STATED PROBLEM: Every line from the one with "Is the green circle horizontally" through the end of the entries below should be written out exactly; the pictures should not.

MATERIAL SHOWN:
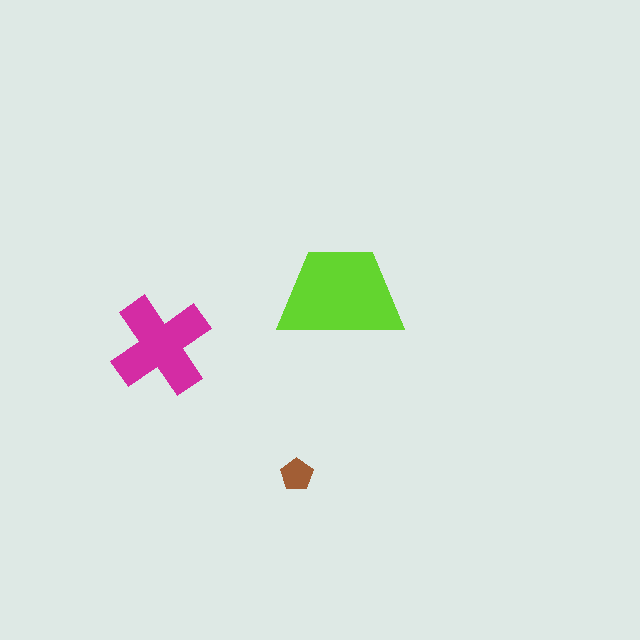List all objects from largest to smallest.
The lime trapezoid, the magenta cross, the brown pentagon.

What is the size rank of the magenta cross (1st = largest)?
2nd.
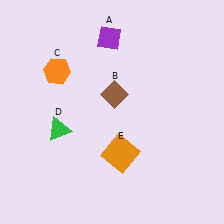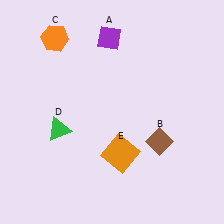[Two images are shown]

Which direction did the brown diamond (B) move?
The brown diamond (B) moved down and to the right.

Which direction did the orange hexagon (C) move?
The orange hexagon (C) moved up.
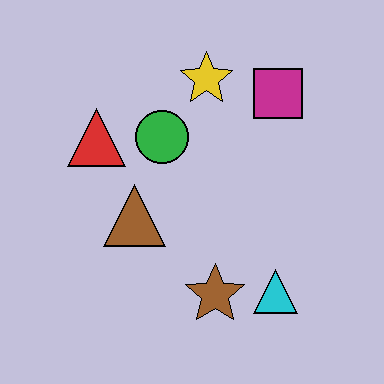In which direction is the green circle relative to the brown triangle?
The green circle is above the brown triangle.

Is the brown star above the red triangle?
No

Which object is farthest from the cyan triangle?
The red triangle is farthest from the cyan triangle.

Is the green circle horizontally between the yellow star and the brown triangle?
Yes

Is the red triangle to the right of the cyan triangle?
No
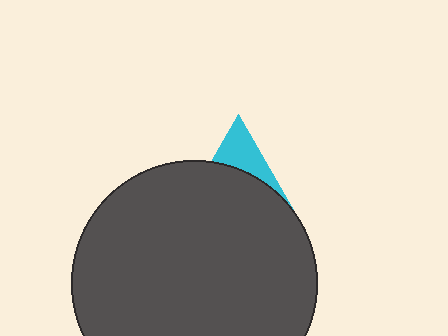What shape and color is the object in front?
The object in front is a dark gray circle.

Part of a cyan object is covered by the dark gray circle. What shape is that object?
It is a triangle.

CORRECT ANSWER:
Is the green circle horizontally between the yellow star and the brown triangle?
Yes

Is the red triangle to the right of the cyan triangle?
No
What shape and color is the object in front?
The object in front is a dark gray circle.

Part of a cyan object is covered by the dark gray circle. What shape is that object?
It is a triangle.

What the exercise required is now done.